## What is needed
In your copy, include every line of the listing below exactly but none of the pictures.

## Task inputs
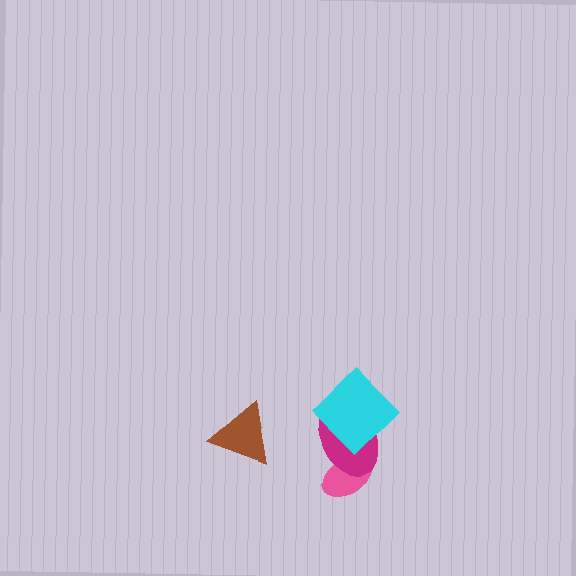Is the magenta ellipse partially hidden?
Yes, it is partially covered by another shape.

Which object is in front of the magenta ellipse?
The cyan diamond is in front of the magenta ellipse.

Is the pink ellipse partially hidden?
Yes, it is partially covered by another shape.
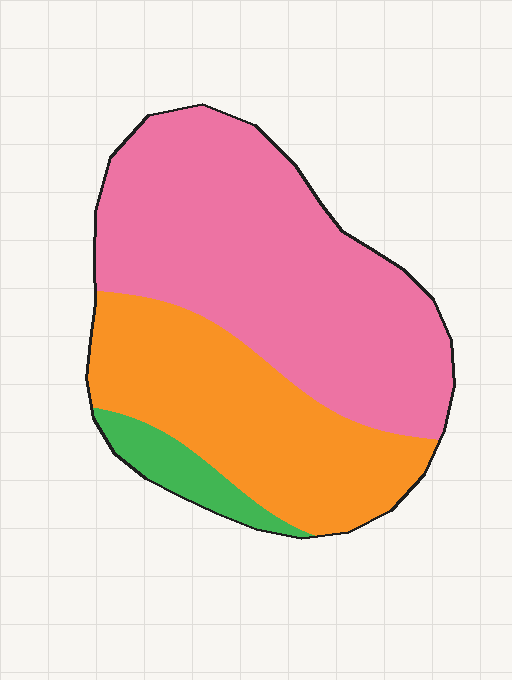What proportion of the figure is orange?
Orange covers 36% of the figure.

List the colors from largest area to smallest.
From largest to smallest: pink, orange, green.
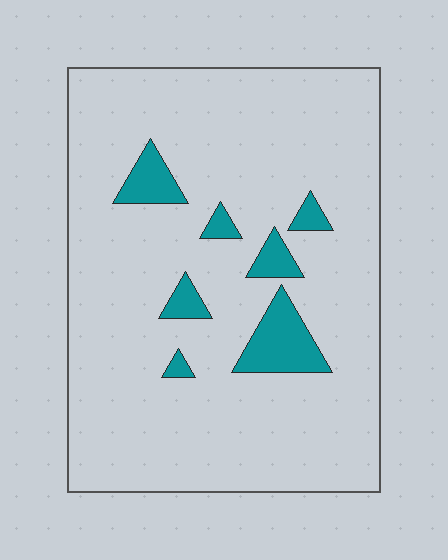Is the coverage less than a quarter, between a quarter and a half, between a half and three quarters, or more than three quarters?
Less than a quarter.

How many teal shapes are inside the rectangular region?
7.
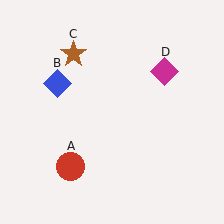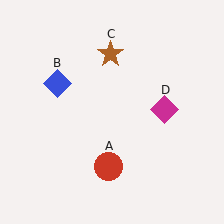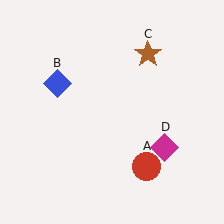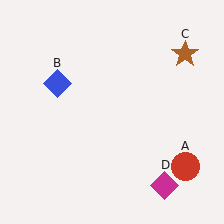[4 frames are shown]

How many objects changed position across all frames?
3 objects changed position: red circle (object A), brown star (object C), magenta diamond (object D).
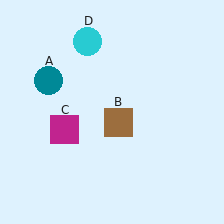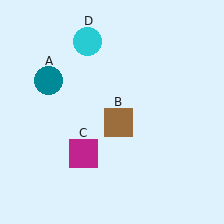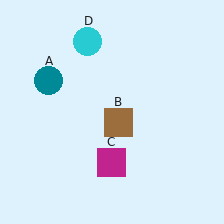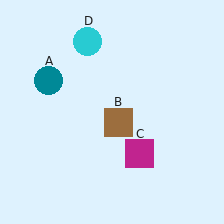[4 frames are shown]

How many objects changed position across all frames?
1 object changed position: magenta square (object C).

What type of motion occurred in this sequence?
The magenta square (object C) rotated counterclockwise around the center of the scene.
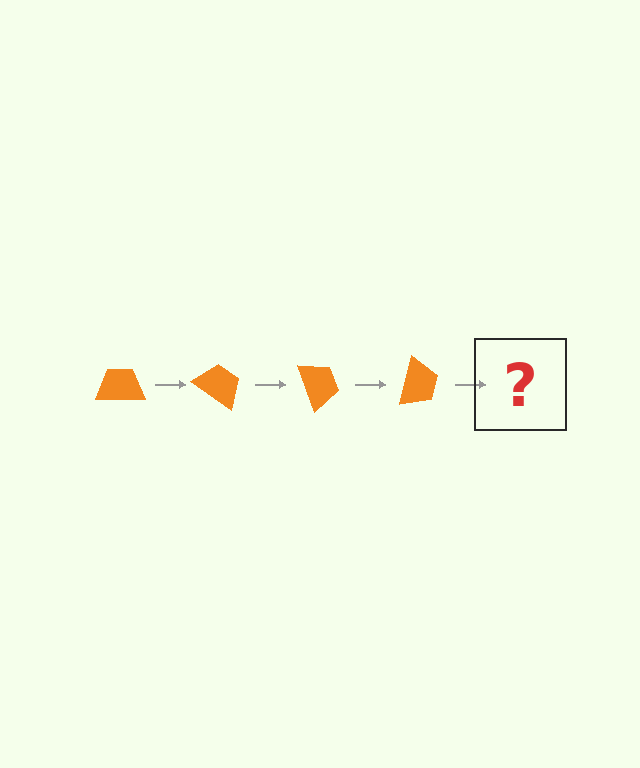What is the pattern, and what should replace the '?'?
The pattern is that the trapezoid rotates 35 degrees clockwise each step. The '?' should be an orange trapezoid rotated 140 degrees clockwise.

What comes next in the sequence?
The next element should be an orange trapezoid rotated 140 degrees clockwise.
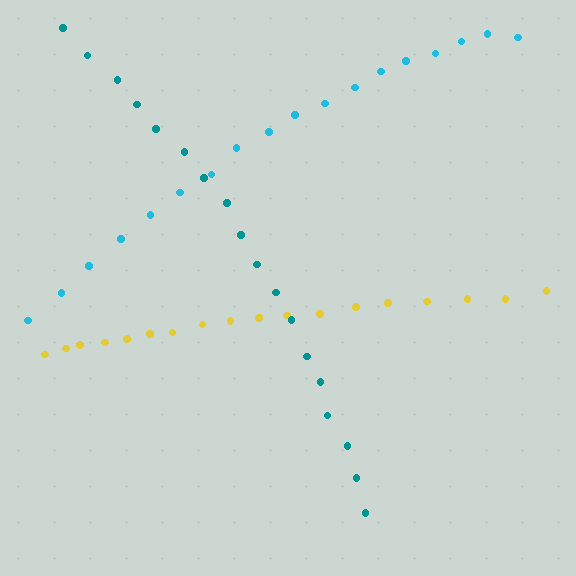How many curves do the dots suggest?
There are 3 distinct paths.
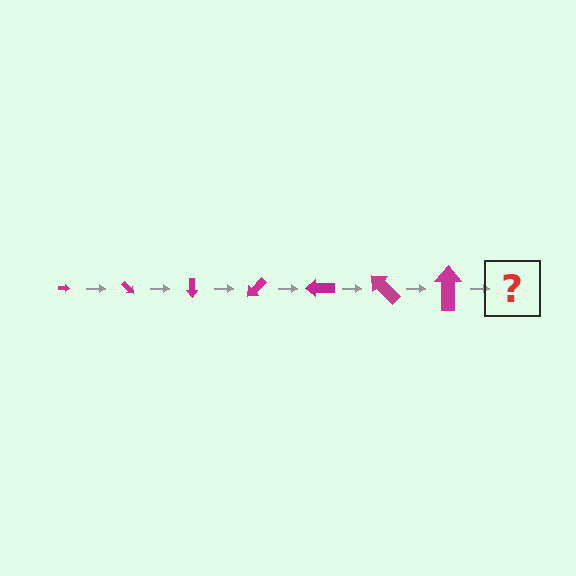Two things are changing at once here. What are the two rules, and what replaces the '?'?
The two rules are that the arrow grows larger each step and it rotates 45 degrees clockwise each step. The '?' should be an arrow, larger than the previous one and rotated 315 degrees clockwise from the start.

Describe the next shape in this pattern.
It should be an arrow, larger than the previous one and rotated 315 degrees clockwise from the start.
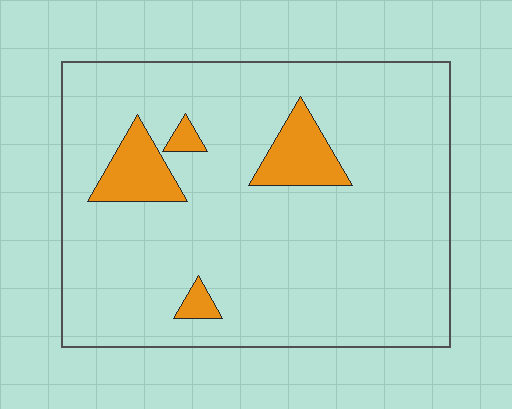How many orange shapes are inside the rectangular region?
4.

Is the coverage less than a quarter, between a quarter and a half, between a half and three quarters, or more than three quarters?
Less than a quarter.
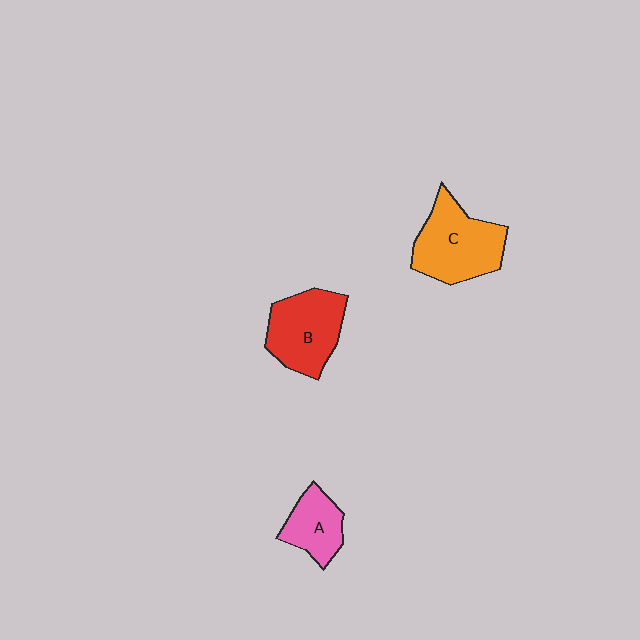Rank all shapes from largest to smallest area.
From largest to smallest: C (orange), B (red), A (pink).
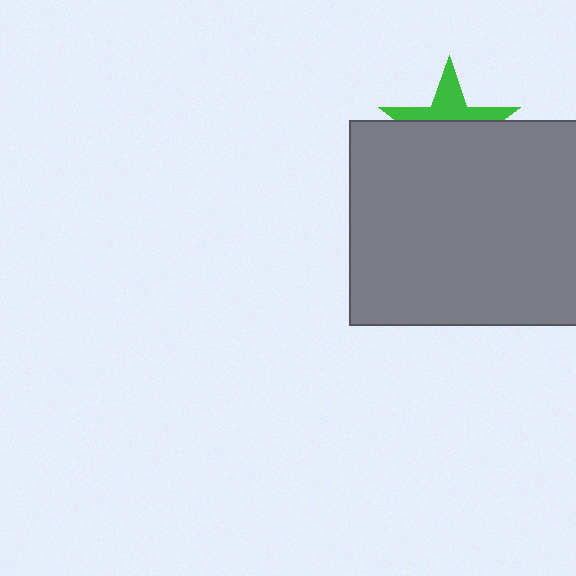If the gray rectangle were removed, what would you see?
You would see the complete green star.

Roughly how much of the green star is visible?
A small part of it is visible (roughly 38%).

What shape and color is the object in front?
The object in front is a gray rectangle.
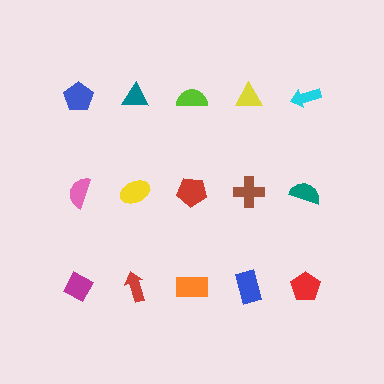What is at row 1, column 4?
A yellow triangle.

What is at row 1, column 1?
A blue pentagon.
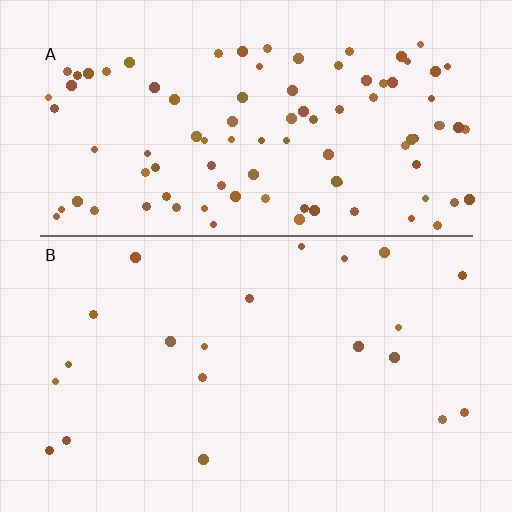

## Solution to this problem
Is the magenta ellipse partially hidden?
Yes, it is partially covered by another shape.

Which object is in front of the magenta ellipse?
The cyan diamond is in front of the magenta ellipse.

Is the pink ellipse partially hidden?
Yes, it is partially covered by another shape.
What proportion of the figure is orange?
Orange covers 36% of the figure.

List the colors from largest area to smallest.
From largest to smallest: pink, orange, green.
Is the coverage less than a quarter, between a quarter and a half, between a half and three quarters, or more than three quarters?
Less than a quarter.

How many teal shapes are inside the rectangular region?
7.
[4 frames are shown]

How many objects changed position across all frames?
3 objects changed position: red circle (object A), brown star (object C), magenta diamond (object D).
[4 frames are shown]

How many objects changed position across all frames?
1 object changed position: magenta square (object C).

What type of motion occurred in this sequence?
The magenta square (object C) rotated counterclockwise around the center of the scene.
What is the pattern, and what should replace the '?'?
The pattern is that the trapezoid rotates 35 degrees clockwise each step. The '?' should be an orange trapezoid rotated 140 degrees clockwise.

What comes next in the sequence?
The next element should be an orange trapezoid rotated 140 degrees clockwise.
How many curves do the dots suggest?
There are 3 distinct paths.
Two things are changing at once here. What are the two rules, and what replaces the '?'?
The two rules are that the arrow grows larger each step and it rotates 45 degrees clockwise each step. The '?' should be an arrow, larger than the previous one and rotated 315 degrees clockwise from the start.

Describe the next shape in this pattern.
It should be an arrow, larger than the previous one and rotated 315 degrees clockwise from the start.
How many orange shapes are inside the rectangular region?
4.

Is the coverage less than a quarter, between a quarter and a half, between a half and three quarters, or more than three quarters?
Less than a quarter.
Rank all shapes from largest to smallest area.
From largest to smallest: C (orange), B (red), A (pink).
If the gray rectangle were removed, what would you see?
You would see the complete green star.

Roughly how much of the green star is visible?
A small part of it is visible (roughly 38%).

What shape and color is the object in front?
The object in front is a gray rectangle.
What is at row 1, column 4?
A yellow triangle.

What is at row 1, column 1?
A blue pentagon.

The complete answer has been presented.